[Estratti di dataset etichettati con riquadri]
"""
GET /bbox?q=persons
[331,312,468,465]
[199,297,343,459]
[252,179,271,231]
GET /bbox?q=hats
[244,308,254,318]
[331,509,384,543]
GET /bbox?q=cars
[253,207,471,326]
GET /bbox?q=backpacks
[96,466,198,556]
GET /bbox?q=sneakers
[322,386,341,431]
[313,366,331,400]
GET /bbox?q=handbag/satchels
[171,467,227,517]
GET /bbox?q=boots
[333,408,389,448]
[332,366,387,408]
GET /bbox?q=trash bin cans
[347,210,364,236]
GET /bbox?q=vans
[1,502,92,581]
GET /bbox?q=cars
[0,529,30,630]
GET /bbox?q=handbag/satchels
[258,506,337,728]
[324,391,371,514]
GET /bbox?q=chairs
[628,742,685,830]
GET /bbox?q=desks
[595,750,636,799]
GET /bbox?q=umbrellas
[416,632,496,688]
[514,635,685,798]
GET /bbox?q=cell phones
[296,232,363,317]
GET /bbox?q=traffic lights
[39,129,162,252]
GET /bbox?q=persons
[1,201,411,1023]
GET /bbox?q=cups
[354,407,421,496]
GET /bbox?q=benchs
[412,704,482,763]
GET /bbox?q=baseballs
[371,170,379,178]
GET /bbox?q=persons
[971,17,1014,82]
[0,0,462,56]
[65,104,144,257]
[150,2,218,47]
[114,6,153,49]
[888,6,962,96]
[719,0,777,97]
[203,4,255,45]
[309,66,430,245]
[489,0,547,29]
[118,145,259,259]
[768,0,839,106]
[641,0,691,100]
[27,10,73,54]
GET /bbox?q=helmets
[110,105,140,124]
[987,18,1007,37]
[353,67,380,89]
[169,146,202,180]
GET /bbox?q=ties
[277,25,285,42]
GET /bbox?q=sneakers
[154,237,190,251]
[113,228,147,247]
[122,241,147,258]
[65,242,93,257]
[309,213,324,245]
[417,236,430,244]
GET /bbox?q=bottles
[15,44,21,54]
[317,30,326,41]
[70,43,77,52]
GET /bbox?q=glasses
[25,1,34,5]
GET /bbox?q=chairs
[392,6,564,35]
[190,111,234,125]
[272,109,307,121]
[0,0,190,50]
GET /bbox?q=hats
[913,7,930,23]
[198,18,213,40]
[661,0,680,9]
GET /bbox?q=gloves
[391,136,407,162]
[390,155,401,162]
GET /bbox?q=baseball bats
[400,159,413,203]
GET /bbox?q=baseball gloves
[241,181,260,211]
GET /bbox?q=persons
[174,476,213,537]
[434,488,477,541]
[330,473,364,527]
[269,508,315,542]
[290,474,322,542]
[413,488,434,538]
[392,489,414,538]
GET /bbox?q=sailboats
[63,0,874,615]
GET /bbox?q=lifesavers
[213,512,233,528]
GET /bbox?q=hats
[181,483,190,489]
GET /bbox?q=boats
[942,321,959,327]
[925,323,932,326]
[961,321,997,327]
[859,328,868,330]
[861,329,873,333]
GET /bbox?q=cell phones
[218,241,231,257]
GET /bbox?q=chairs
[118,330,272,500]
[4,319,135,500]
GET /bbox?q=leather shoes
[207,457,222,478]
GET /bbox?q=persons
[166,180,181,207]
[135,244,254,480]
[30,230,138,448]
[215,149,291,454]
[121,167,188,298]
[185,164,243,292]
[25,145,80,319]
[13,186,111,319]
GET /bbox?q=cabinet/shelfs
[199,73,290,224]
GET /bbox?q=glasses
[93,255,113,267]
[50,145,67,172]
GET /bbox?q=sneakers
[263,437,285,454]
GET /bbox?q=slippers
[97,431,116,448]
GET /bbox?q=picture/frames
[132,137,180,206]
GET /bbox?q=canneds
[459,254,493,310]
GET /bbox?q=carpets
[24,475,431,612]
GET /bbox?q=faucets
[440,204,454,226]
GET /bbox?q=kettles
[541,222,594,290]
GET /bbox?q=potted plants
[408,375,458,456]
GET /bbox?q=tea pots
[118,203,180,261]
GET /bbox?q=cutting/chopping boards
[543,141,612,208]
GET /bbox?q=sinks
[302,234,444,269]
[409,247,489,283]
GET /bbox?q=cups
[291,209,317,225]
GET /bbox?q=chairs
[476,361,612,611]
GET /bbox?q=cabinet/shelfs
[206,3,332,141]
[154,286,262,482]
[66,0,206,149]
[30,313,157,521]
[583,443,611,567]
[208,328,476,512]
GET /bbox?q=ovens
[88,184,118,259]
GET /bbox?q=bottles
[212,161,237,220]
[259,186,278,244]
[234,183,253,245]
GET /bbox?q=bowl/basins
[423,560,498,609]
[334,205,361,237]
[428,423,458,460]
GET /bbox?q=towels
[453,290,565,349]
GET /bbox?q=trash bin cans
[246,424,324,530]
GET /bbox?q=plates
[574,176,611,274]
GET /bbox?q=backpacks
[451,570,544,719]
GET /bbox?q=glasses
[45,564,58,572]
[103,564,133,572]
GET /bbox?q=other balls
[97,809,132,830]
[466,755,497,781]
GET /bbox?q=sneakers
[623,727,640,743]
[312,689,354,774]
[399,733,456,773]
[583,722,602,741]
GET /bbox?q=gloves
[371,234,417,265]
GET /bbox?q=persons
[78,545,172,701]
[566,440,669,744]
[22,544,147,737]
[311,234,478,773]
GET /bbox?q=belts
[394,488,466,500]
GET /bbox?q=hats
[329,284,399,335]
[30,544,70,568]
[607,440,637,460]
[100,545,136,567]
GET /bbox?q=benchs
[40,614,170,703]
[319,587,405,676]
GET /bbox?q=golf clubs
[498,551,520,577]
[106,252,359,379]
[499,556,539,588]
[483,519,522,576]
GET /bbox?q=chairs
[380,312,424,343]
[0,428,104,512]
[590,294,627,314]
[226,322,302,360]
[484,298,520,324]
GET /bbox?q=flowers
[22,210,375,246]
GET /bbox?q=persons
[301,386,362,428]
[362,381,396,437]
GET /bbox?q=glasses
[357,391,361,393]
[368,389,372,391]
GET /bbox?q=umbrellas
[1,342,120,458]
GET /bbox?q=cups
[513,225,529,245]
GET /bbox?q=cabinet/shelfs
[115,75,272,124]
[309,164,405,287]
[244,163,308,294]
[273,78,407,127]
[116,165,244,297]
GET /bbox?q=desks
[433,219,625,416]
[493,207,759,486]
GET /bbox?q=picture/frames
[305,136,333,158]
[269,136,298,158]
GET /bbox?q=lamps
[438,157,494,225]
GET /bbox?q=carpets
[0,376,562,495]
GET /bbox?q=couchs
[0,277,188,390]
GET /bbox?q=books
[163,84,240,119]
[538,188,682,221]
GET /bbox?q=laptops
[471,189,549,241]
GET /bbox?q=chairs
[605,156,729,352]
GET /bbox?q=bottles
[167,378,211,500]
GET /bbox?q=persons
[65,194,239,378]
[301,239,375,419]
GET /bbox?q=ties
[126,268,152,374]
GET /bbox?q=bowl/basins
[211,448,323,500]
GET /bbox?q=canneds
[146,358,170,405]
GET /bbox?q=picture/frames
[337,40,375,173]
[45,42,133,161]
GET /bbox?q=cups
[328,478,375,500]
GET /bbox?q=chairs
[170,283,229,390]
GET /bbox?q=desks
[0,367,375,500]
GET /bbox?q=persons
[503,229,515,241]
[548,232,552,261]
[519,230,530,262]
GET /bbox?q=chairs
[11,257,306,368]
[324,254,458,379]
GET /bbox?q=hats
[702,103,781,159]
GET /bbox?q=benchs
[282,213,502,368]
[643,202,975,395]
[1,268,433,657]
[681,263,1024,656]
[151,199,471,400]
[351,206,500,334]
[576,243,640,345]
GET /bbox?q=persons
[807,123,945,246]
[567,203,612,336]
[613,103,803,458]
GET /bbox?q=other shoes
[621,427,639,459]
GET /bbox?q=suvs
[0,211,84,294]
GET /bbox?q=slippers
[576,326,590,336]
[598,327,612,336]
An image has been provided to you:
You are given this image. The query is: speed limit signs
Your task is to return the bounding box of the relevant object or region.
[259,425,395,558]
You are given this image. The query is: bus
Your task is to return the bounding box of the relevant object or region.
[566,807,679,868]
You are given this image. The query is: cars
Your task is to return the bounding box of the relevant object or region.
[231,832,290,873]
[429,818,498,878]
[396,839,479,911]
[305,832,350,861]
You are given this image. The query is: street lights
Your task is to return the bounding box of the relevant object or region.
"""
Descrizione del problema>
Riscrivi le voci partendo dall'inizio e fermandoti dopo la riga che contiene "[0,529,30,630]", sostituendo "backpacks" con "rucksacks" e lasciando invariato tutto il resto.

Soluzione scritta>
GET /bbox?q=persons
[331,312,468,465]
[199,297,343,459]
[252,179,271,231]
GET /bbox?q=hats
[244,308,254,318]
[331,509,384,543]
GET /bbox?q=cars
[253,207,471,326]
GET /bbox?q=rucksacks
[96,466,198,556]
GET /bbox?q=sneakers
[322,386,341,431]
[313,366,331,400]
GET /bbox?q=handbag/satchels
[171,467,227,517]
GET /bbox?q=boots
[333,408,389,448]
[332,366,387,408]
GET /bbox?q=trash bin cans
[347,210,364,236]
GET /bbox?q=vans
[1,502,92,581]
GET /bbox?q=cars
[0,529,30,630]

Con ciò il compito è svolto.